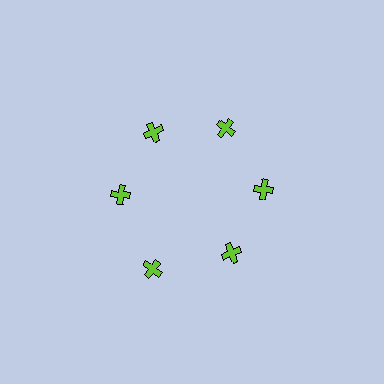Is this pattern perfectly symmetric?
No. The 6 lime crosses are arranged in a ring, but one element near the 7 o'clock position is pushed outward from the center, breaking the 6-fold rotational symmetry.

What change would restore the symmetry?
The symmetry would be restored by moving it inward, back onto the ring so that all 6 crosses sit at equal angles and equal distance from the center.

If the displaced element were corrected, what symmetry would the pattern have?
It would have 6-fold rotational symmetry — the pattern would map onto itself every 60 degrees.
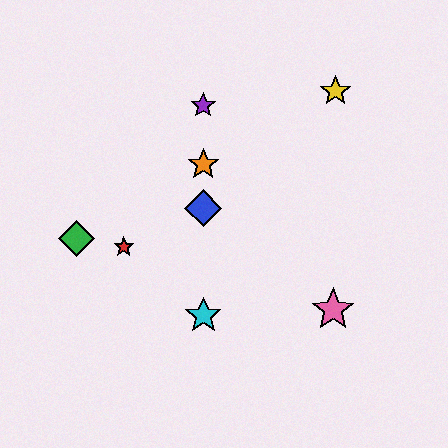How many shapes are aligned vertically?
4 shapes (the blue diamond, the purple star, the orange star, the cyan star) are aligned vertically.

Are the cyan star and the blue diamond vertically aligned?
Yes, both are at x≈203.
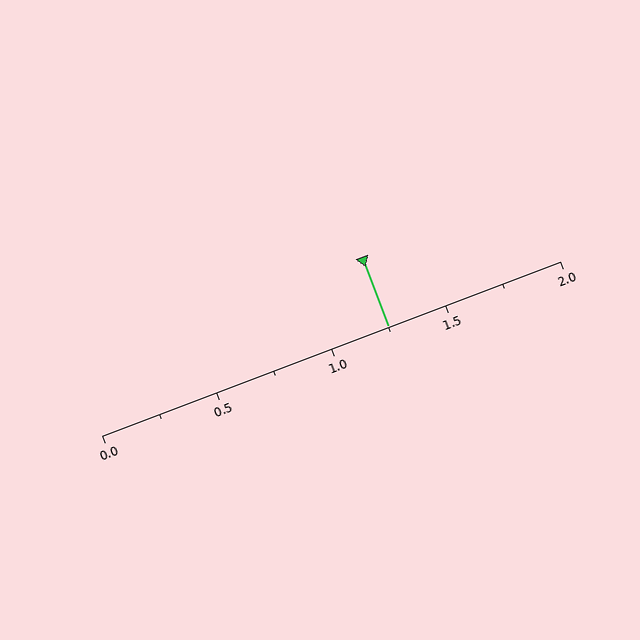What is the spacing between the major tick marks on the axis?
The major ticks are spaced 0.5 apart.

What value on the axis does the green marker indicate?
The marker indicates approximately 1.25.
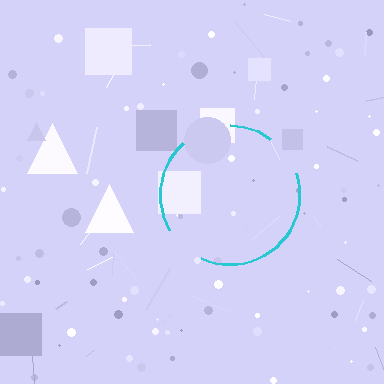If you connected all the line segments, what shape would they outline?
They would outline a circle.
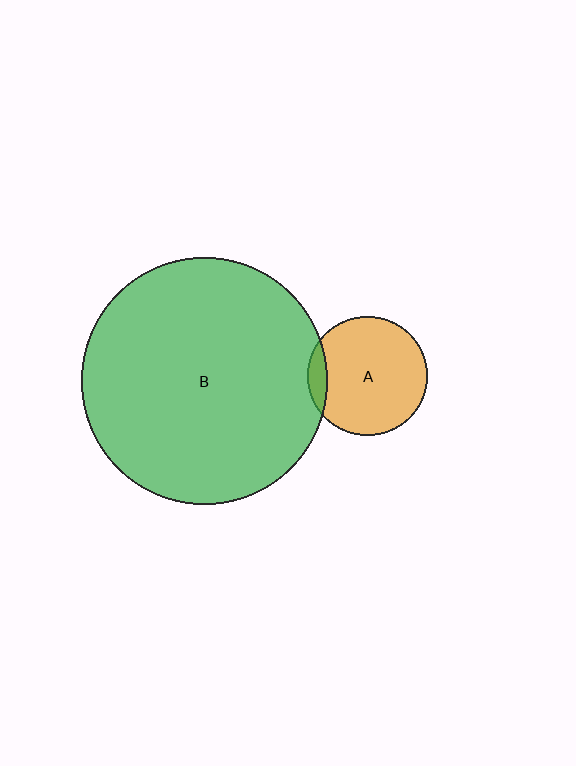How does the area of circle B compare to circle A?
Approximately 4.2 times.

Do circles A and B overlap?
Yes.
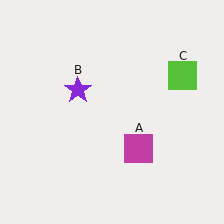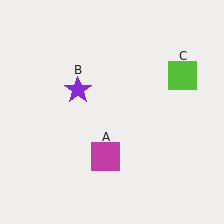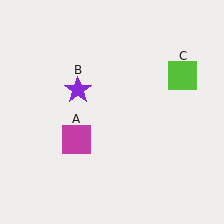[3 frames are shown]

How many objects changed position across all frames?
1 object changed position: magenta square (object A).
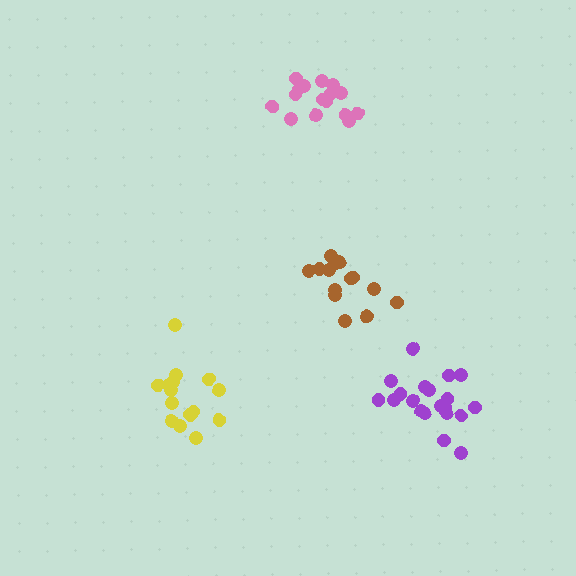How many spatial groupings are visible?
There are 4 spatial groupings.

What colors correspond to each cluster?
The clusters are colored: brown, yellow, purple, pink.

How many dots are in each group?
Group 1: 14 dots, Group 2: 15 dots, Group 3: 20 dots, Group 4: 16 dots (65 total).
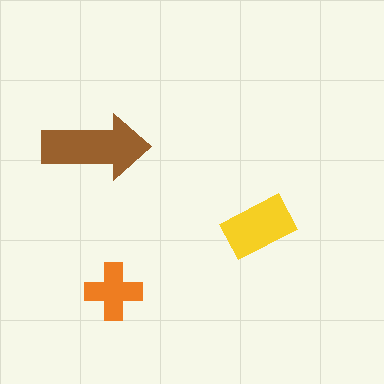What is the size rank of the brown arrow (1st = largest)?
1st.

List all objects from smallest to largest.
The orange cross, the yellow rectangle, the brown arrow.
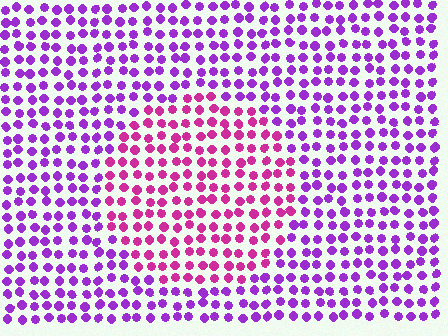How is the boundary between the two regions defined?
The boundary is defined purely by a slight shift in hue (about 38 degrees). Spacing, size, and orientation are identical on both sides.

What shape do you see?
I see a circle.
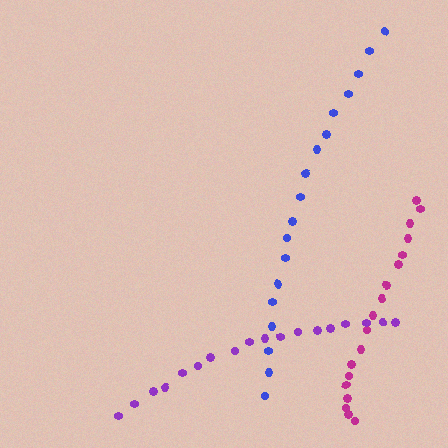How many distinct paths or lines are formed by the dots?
There are 3 distinct paths.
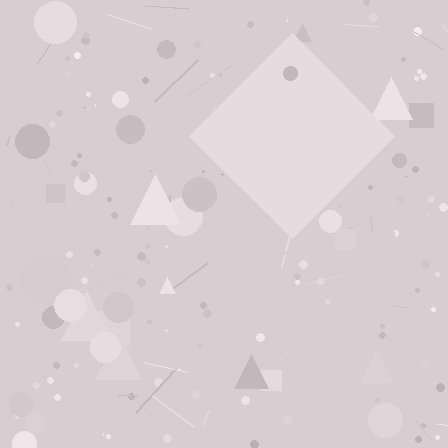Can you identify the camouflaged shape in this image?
The camouflaged shape is a diamond.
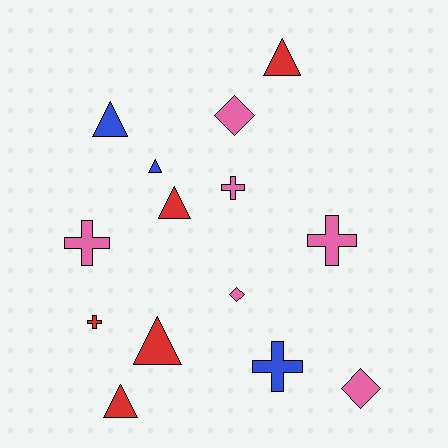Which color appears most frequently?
Pink, with 6 objects.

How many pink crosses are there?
There are 3 pink crosses.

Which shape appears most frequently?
Triangle, with 6 objects.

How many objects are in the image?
There are 14 objects.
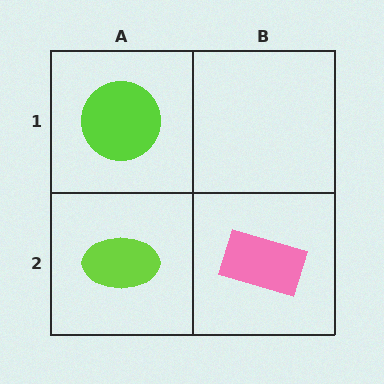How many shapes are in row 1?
1 shape.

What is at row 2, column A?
A lime ellipse.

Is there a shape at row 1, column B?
No, that cell is empty.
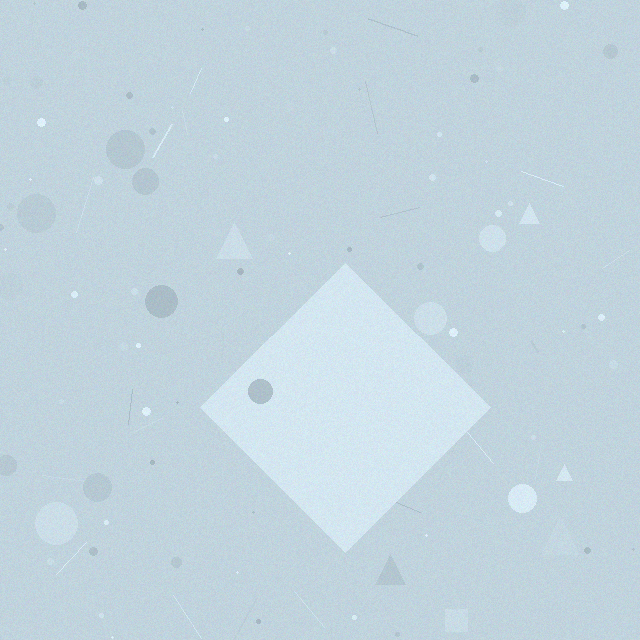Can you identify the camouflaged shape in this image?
The camouflaged shape is a diamond.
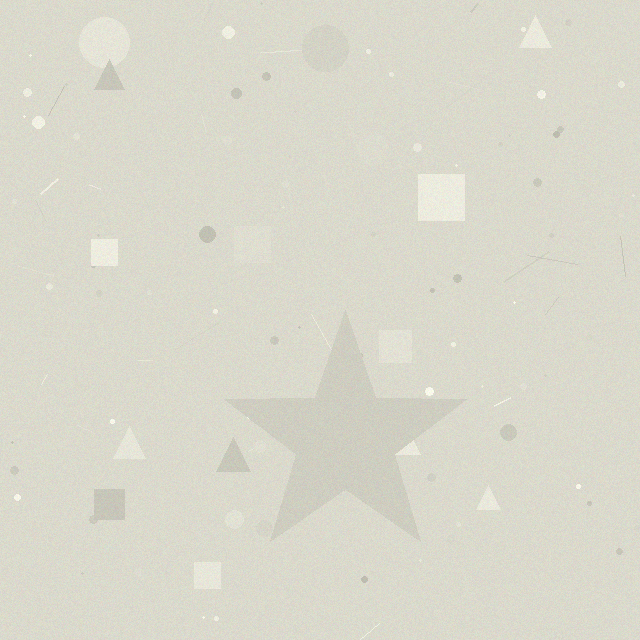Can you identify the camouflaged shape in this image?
The camouflaged shape is a star.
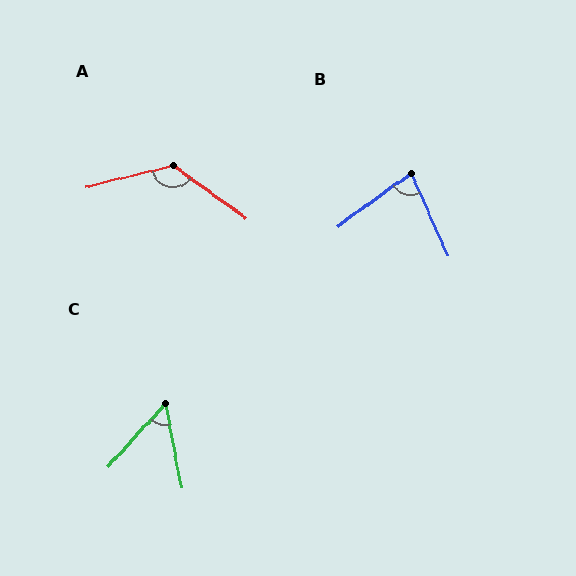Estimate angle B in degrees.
Approximately 78 degrees.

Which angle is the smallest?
C, at approximately 53 degrees.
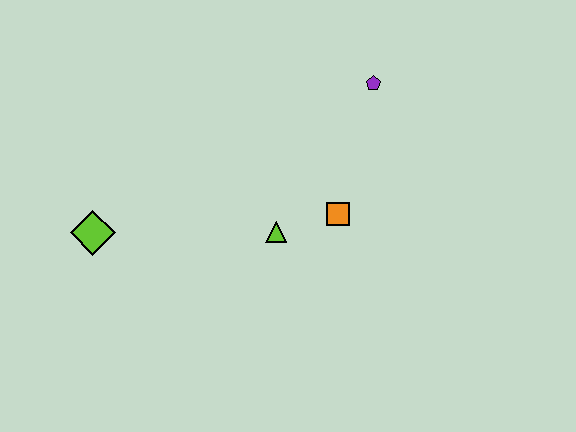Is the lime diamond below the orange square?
Yes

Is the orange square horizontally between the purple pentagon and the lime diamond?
Yes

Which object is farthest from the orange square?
The lime diamond is farthest from the orange square.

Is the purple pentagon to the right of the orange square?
Yes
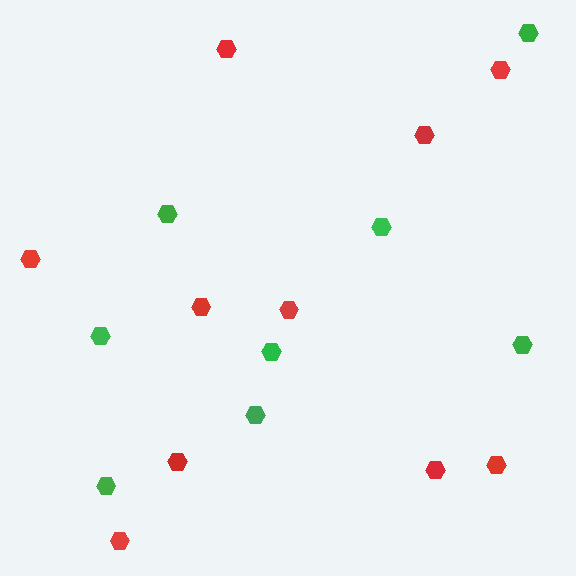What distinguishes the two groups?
There are 2 groups: one group of red hexagons (10) and one group of green hexagons (8).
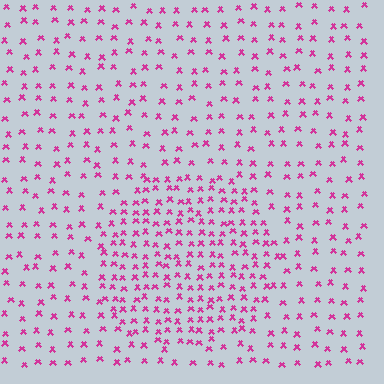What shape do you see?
I see a circle.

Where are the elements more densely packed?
The elements are more densely packed inside the circle boundary.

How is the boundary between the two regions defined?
The boundary is defined by a change in element density (approximately 2.0x ratio). All elements are the same color, size, and shape.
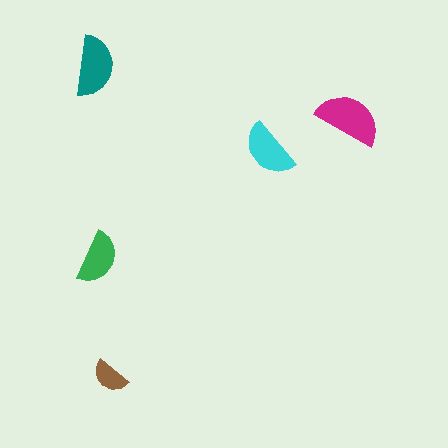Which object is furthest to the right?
The magenta semicircle is rightmost.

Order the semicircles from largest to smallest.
the magenta one, the teal one, the cyan one, the green one, the brown one.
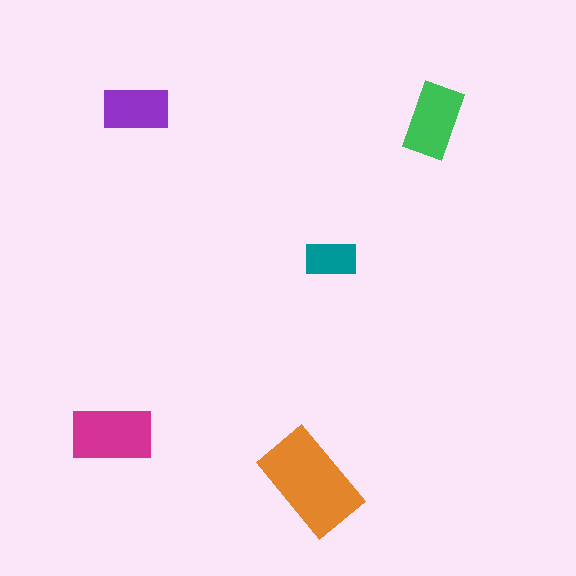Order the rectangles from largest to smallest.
the orange one, the magenta one, the green one, the purple one, the teal one.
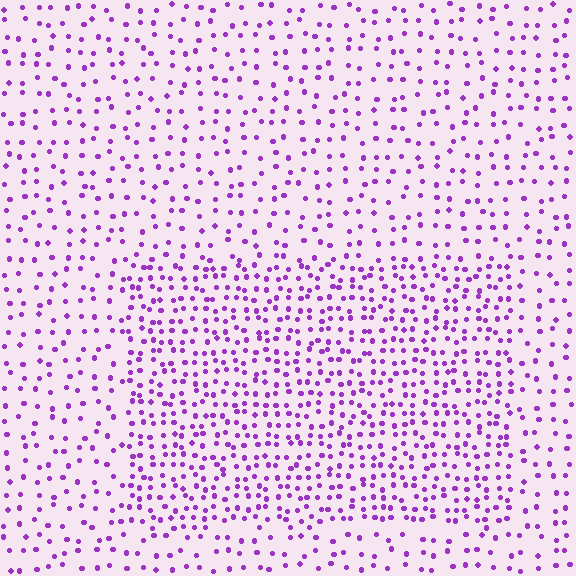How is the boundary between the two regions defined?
The boundary is defined by a change in element density (approximately 2.0x ratio). All elements are the same color, size, and shape.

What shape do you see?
I see a rectangle.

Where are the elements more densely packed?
The elements are more densely packed inside the rectangle boundary.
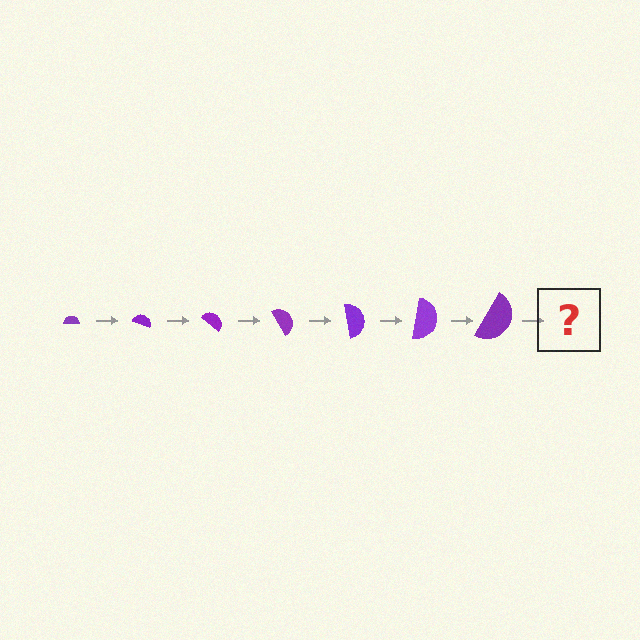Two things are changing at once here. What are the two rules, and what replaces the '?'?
The two rules are that the semicircle grows larger each step and it rotates 20 degrees clockwise each step. The '?' should be a semicircle, larger than the previous one and rotated 140 degrees clockwise from the start.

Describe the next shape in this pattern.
It should be a semicircle, larger than the previous one and rotated 140 degrees clockwise from the start.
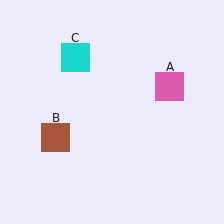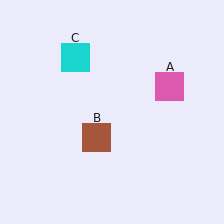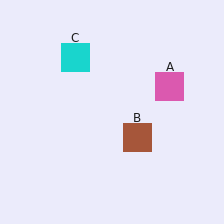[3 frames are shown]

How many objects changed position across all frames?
1 object changed position: brown square (object B).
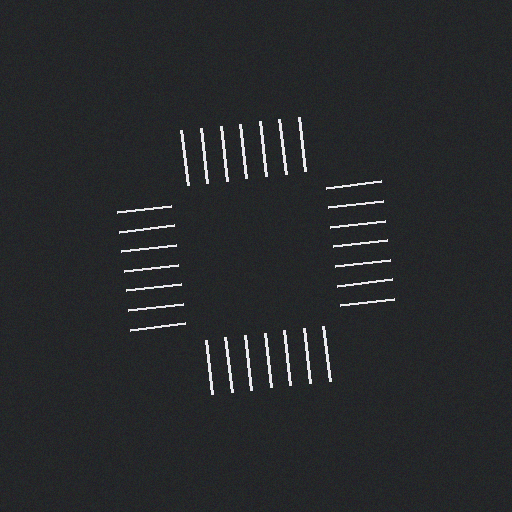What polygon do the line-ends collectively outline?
An illusory square — the line segments terminate on its edges but no continuous stroke is drawn.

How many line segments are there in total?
------------------------------------------------------------------------
* [Task statement] Leave the pictures out, and transcribe each of the records exactly.

* [Worked answer]
Is this pattern perfectly symmetric?
No. The 6 lime crosses are arranged in a ring, but one element near the 7 o'clock position is pushed outward from the center, breaking the 6-fold rotational symmetry.

What change would restore the symmetry?
The symmetry would be restored by moving it inward, back onto the ring so that all 6 crosses sit at equal angles and equal distance from the center.

If the displaced element were corrected, what symmetry would the pattern have?
It would have 6-fold rotational symmetry — the pattern would map onto itself every 60 degrees.
How many shapes are aligned vertically?
4 shapes (the blue diamond, the purple star, the orange star, the cyan star) are aligned vertically.

Are the cyan star and the blue diamond vertically aligned?
Yes, both are at x≈203.
What is the spacing between the major tick marks on the axis?
The major ticks are spaced 0.5 apart.

What value on the axis does the green marker indicate?
The marker indicates approximately 1.25.
If you connected all the line segments, what shape would they outline?
They would outline a circle.
How does the area of circle B compare to circle A?
Approximately 4.2 times.

Do circles A and B overlap?
Yes.
[3 frames are shown]

How many objects changed position across all frames?
1 object changed position: magenta square (object A).
How many spatial groupings are visible?
There are 4 spatial groupings.

What colors correspond to each cluster?
The clusters are colored: brown, yellow, purple, pink.

How many dots are in each group?
Group 1: 14 dots, Group 2: 15 dots, Group 3: 20 dots, Group 4: 16 dots (65 total).
What is the size rank of the brown arrow (1st = largest)?
1st.

List all objects from smallest to largest.
The orange cross, the yellow rectangle, the brown arrow.
How is the boundary between the two regions defined?
The boundary is defined purely by a slight shift in hue (about 38 degrees). Spacing, size, and orientation are identical on both sides.

What shape do you see?
I see a circle.
How many distinct paths or lines are formed by the dots?
There are 3 distinct paths.
Can you identify the camouflaged shape in this image?
The camouflaged shape is a diamond.
Which color appears most frequently?
Pink, with 6 objects.

How many pink crosses are there?
There are 3 pink crosses.

Which shape appears most frequently?
Triangle, with 6 objects.

How many objects are in the image?
There are 14 objects.
How many shapes are in row 1?
1 shape.

What is at row 2, column A?
A lime ellipse.

Is there a shape at row 1, column B?
No, that cell is empty.
Can you identify the camouflaged shape in this image?
The camouflaged shape is a diamond.
Can you identify the camouflaged shape in this image?
The camouflaged shape is a star.
Estimate angle B in degrees.
Approximately 78 degrees.

Which angle is the smallest?
C, at approximately 53 degrees.
Is the lime diamond below the orange square?
Yes

Is the orange square horizontally between the purple pentagon and the lime diamond?
Yes

Which object is farthest from the orange square?
The lime diamond is farthest from the orange square.

Is the purple pentagon to the right of the orange square?
Yes
What distinguishes the two groups?
There are 2 groups: one group of red hexagons (10) and one group of green hexagons (8).
What shape do you see?
I see a circle.

Where are the elements more densely packed?
The elements are more densely packed inside the circle boundary.

How is the boundary between the two regions defined?
The boundary is defined by a change in element density (approximately 2.0x ratio). All elements are the same color, size, and shape.
Which object is furthest to the right?
The magenta semicircle is rightmost.

Order the semicircles from largest to smallest.
the magenta one, the teal one, the cyan one, the green one, the brown one.
Order the rectangles from largest to smallest.
the orange one, the magenta one, the green one, the purple one, the teal one.
How is the boundary between the two regions defined?
The boundary is defined by a change in element density (approximately 2.0x ratio). All elements are the same color, size, and shape.

What shape do you see?
I see a rectangle.

Where are the elements more densely packed?
The elements are more densely packed inside the rectangle boundary.
Two things are changing at once here. What are the two rules, and what replaces the '?'?
The two rules are that the semicircle grows larger each step and it rotates 20 degrees clockwise each step. The '?' should be a semicircle, larger than the previous one and rotated 140 degrees clockwise from the start.

Describe the next shape in this pattern.
It should be a semicircle, larger than the previous one and rotated 140 degrees clockwise from the start.
[3 frames are shown]

How many objects changed position across all frames?
1 object changed position: brown square (object B).
What polygon do the line-ends collectively outline?
An illusory square — the line segments terminate on its edges but no continuous stroke is drawn.

How many line segments are there in total?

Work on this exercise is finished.